Write out exactly the lines from the one with "What are the grid coordinates of point B?" through the last line. Pictures stay out.

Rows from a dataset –
##############################
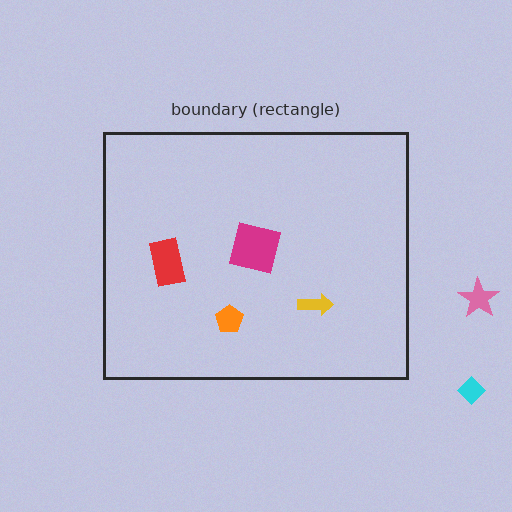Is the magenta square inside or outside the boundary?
Inside.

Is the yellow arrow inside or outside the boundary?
Inside.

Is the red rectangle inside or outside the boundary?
Inside.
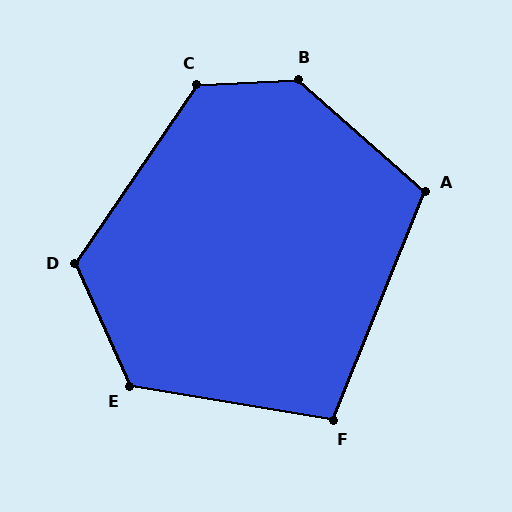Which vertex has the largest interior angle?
B, at approximately 136 degrees.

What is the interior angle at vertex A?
Approximately 109 degrees (obtuse).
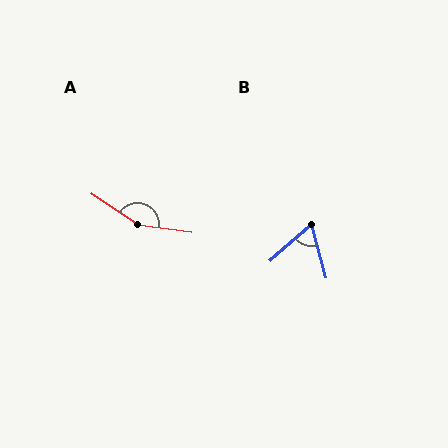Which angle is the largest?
A, at approximately 154 degrees.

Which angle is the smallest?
B, at approximately 63 degrees.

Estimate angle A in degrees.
Approximately 154 degrees.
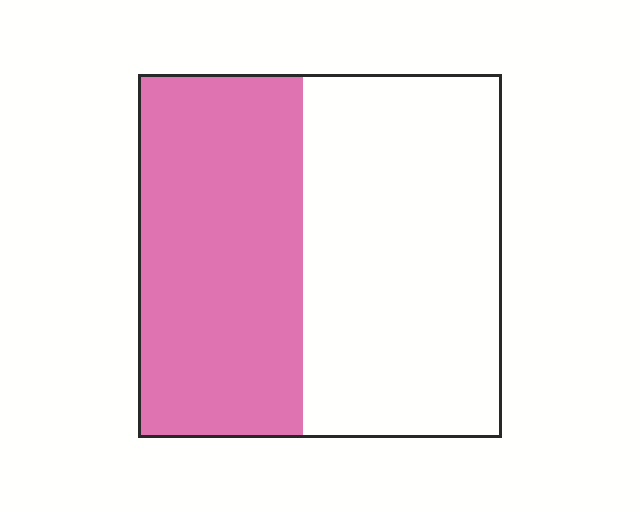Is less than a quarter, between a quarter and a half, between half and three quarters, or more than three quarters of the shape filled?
Between a quarter and a half.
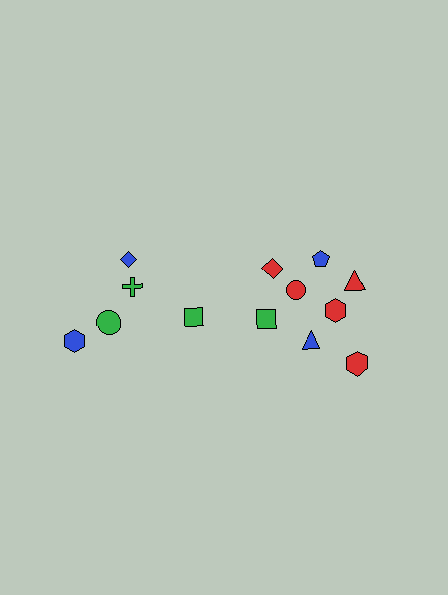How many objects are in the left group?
There are 5 objects.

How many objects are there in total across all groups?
There are 13 objects.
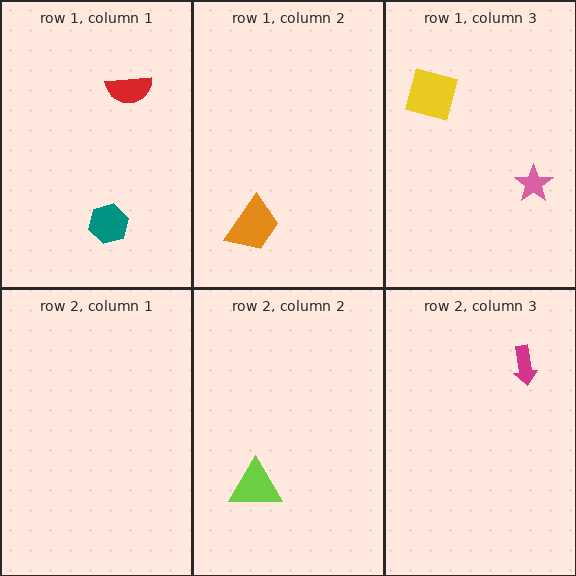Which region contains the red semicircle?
The row 1, column 1 region.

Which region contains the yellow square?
The row 1, column 3 region.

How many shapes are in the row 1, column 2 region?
1.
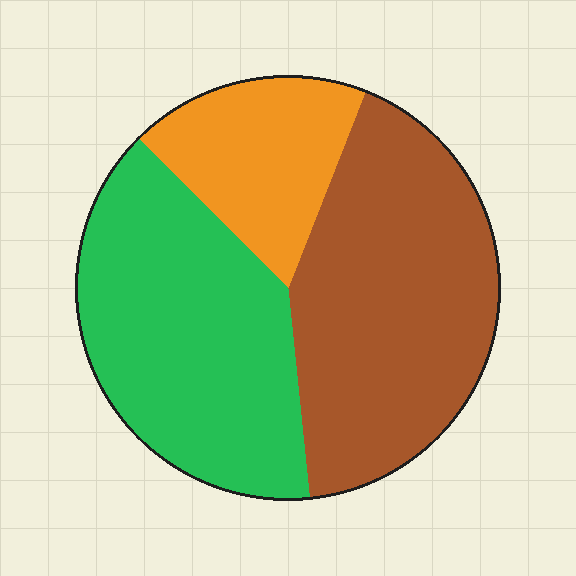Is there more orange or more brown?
Brown.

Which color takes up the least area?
Orange, at roughly 20%.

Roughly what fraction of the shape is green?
Green covers about 40% of the shape.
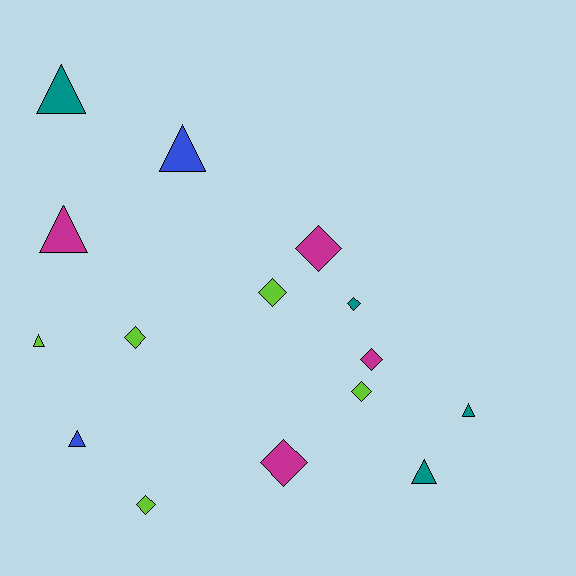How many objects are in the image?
There are 15 objects.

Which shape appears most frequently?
Diamond, with 8 objects.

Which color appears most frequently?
Lime, with 5 objects.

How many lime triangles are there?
There is 1 lime triangle.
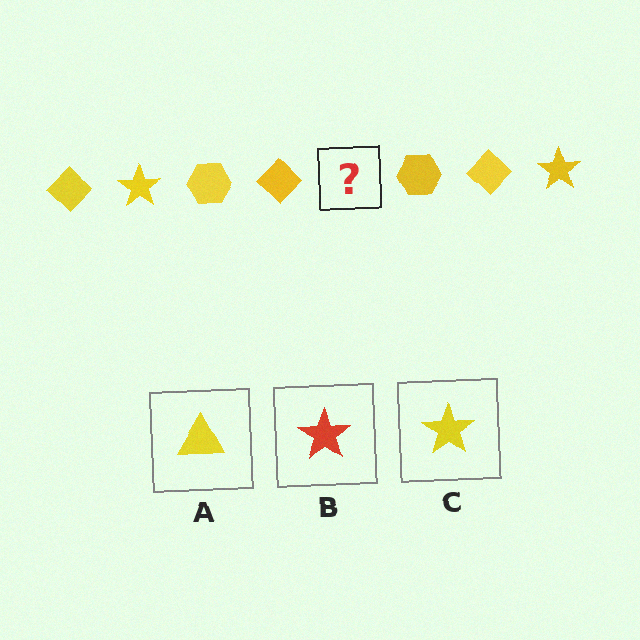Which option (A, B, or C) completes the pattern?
C.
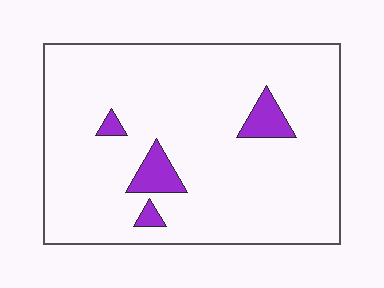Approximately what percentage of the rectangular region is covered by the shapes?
Approximately 5%.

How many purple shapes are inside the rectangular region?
4.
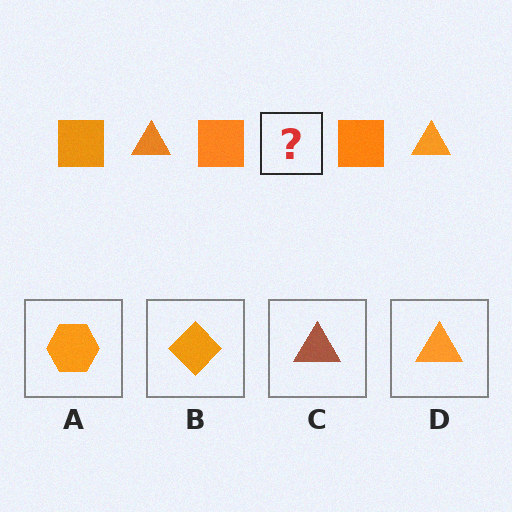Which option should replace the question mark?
Option D.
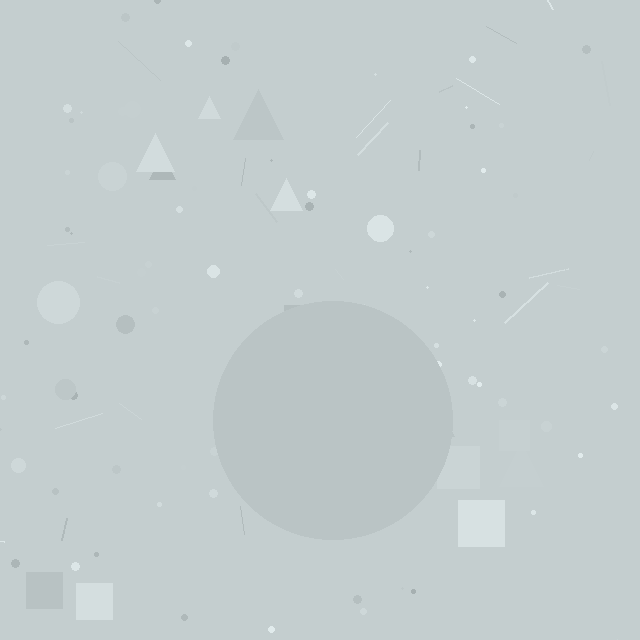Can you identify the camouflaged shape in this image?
The camouflaged shape is a circle.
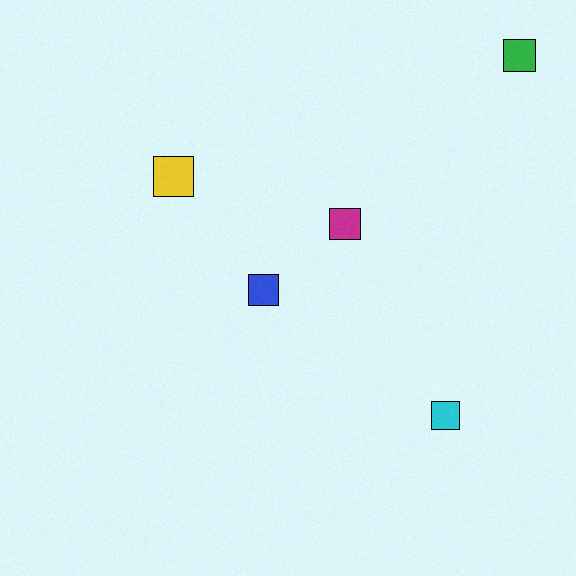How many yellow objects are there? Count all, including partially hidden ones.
There is 1 yellow object.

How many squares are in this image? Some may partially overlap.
There are 5 squares.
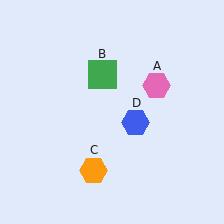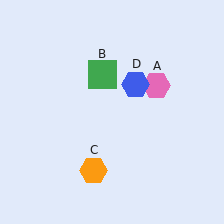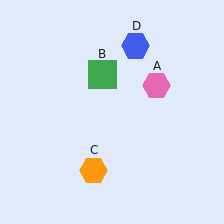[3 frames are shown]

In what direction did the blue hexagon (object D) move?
The blue hexagon (object D) moved up.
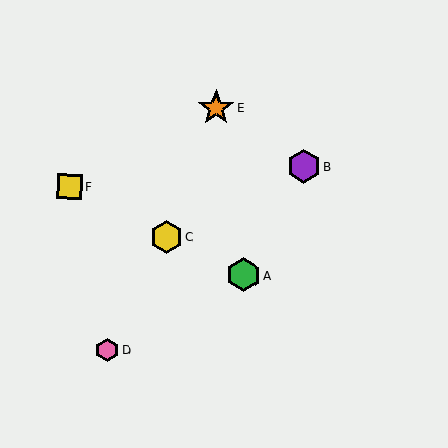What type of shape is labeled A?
Shape A is a green hexagon.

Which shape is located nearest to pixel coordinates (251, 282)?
The green hexagon (labeled A) at (244, 275) is nearest to that location.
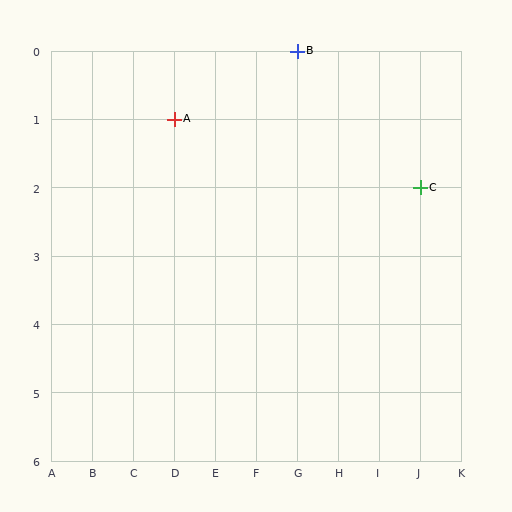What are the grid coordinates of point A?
Point A is at grid coordinates (D, 1).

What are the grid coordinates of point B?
Point B is at grid coordinates (G, 0).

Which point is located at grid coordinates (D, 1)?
Point A is at (D, 1).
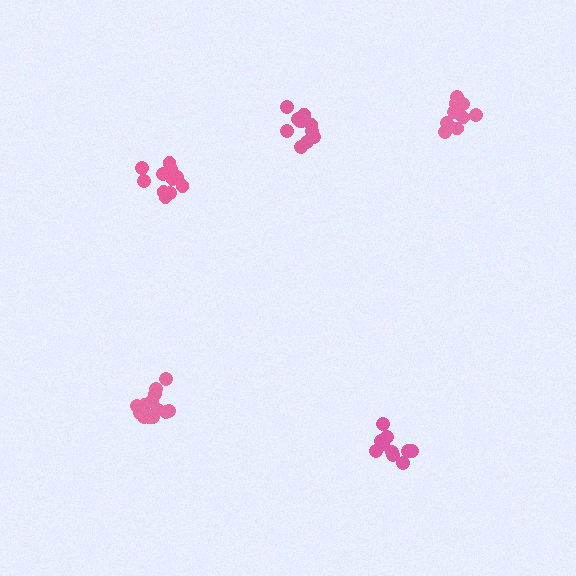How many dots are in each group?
Group 1: 14 dots, Group 2: 10 dots, Group 3: 11 dots, Group 4: 12 dots, Group 5: 13 dots (60 total).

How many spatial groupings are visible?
There are 5 spatial groupings.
##############################
RESULT OF THE EXERCISE –
What are the grid coordinates of point B?
Point B is at grid coordinates (G, 0).

Which point is located at grid coordinates (D, 1)?
Point A is at (D, 1).
How many dots are in each group?
Group 1: 14 dots, Group 2: 10 dots, Group 3: 11 dots, Group 4: 12 dots, Group 5: 13 dots (60 total).

How many spatial groupings are visible?
There are 5 spatial groupings.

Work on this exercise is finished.